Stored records
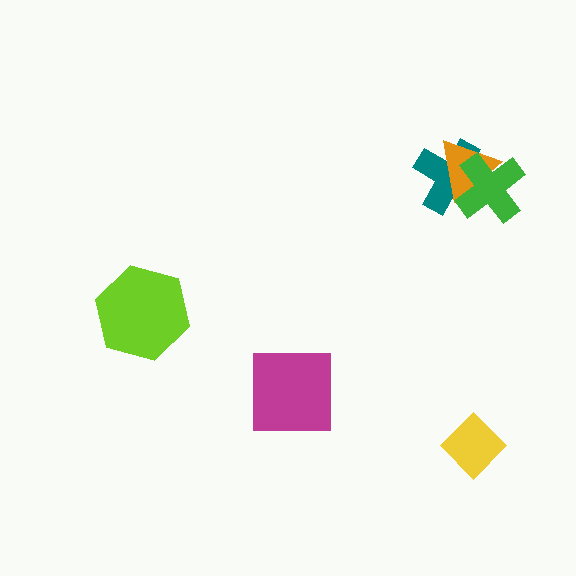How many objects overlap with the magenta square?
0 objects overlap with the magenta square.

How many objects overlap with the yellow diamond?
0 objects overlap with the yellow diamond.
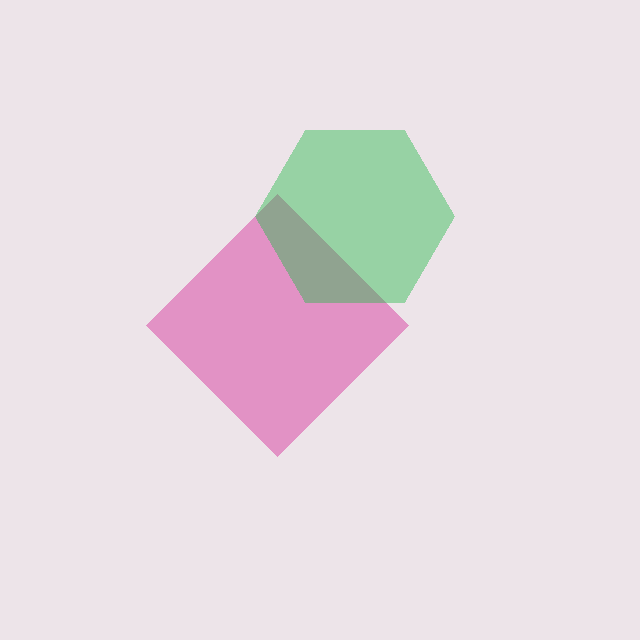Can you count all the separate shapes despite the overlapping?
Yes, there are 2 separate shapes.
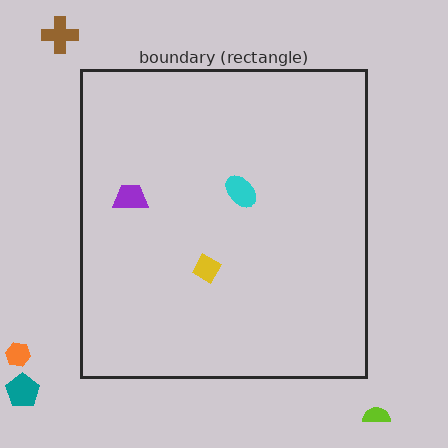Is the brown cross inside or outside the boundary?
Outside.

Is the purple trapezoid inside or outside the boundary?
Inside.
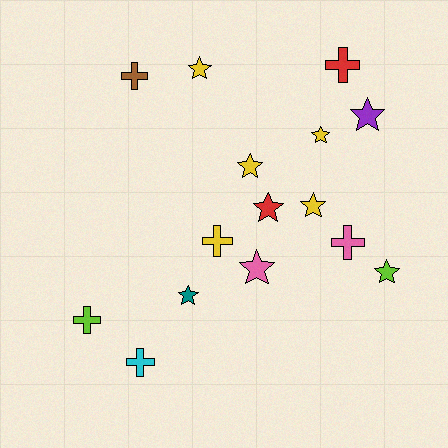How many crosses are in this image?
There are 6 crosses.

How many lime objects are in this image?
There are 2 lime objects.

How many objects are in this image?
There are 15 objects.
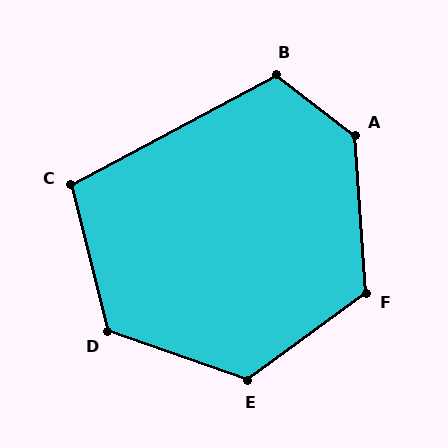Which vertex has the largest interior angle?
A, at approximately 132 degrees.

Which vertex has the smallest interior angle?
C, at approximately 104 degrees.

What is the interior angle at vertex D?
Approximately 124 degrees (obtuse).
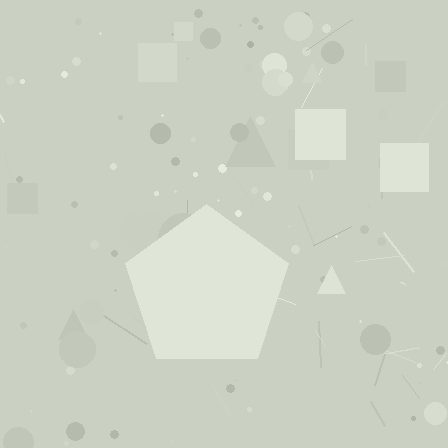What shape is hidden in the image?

---

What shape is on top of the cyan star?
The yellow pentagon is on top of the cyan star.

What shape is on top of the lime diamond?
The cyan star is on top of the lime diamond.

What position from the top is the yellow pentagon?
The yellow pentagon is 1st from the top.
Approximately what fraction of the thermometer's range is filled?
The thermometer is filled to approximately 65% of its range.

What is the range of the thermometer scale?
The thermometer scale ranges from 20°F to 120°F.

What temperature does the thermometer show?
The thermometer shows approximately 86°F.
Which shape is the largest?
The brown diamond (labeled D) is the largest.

--- GOAL ---
Everything from the line with "How many lime objects are in this image?" down to the line with "What shape is hidden in the image?" in the data above should be copied exactly, with both end lines kept and the pictures left out.

--- RESULT BELOW ---
How many lime objects are in this image?
There are 2 lime objects.

How many objects are in this image?
There are 15 objects.
Which vertex has the largest interior angle?
A, at approximately 132 degrees.

Which vertex has the smallest interior angle?
C, at approximately 104 degrees.

What is the interior angle at vertex D?
Approximately 124 degrees (obtuse).
What shape is hidden in the image?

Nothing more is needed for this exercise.